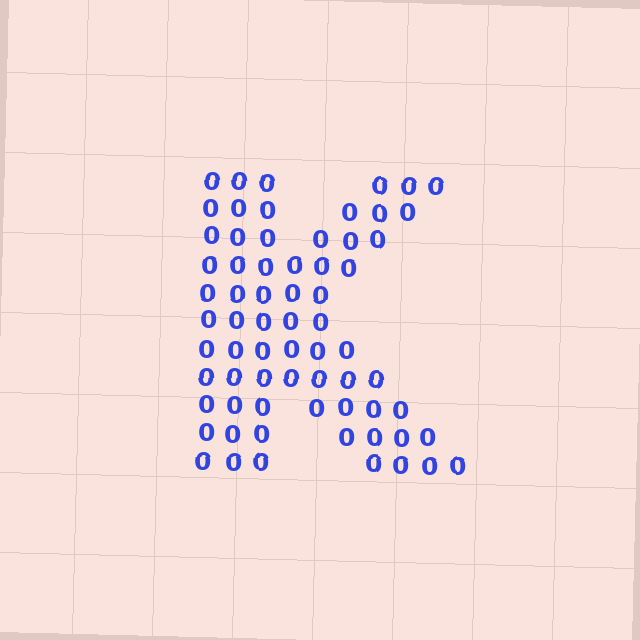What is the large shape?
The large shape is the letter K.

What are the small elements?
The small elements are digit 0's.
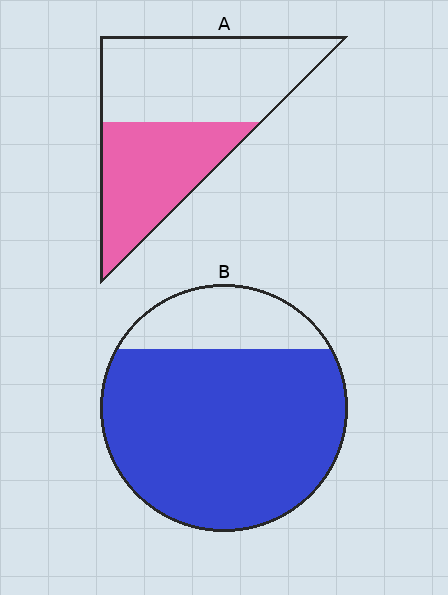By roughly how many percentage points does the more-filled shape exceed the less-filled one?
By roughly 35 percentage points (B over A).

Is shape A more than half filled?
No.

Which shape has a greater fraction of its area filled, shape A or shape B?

····················

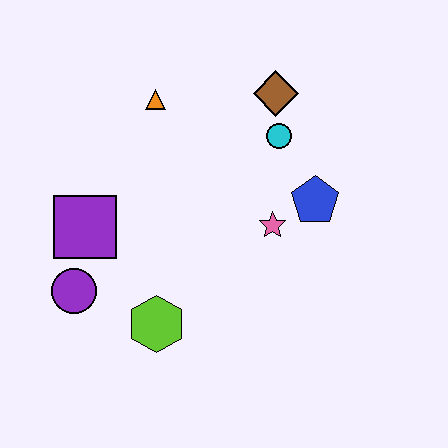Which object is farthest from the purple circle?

····················

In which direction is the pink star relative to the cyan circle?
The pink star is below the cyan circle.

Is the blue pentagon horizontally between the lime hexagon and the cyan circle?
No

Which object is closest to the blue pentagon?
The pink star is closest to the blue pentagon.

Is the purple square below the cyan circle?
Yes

····················

§ **Exercise task**:
Give back only the lines from the one holding "What is the large shape?" through the one holding "Which shape has", both kept, exactly as written. Omit the images.

§ **Exercise response**:
What is the large shape?
The large shape is the letter K.

What are the small elements?
The small elements are digit 0's.
By roughly how many percentage points does the more-filled shape exceed the less-filled one?
By roughly 35 percentage points (B over A).

Is shape A more than half filled?
No.

Which shape has a greater fraction of its area filled, shape A or shape B?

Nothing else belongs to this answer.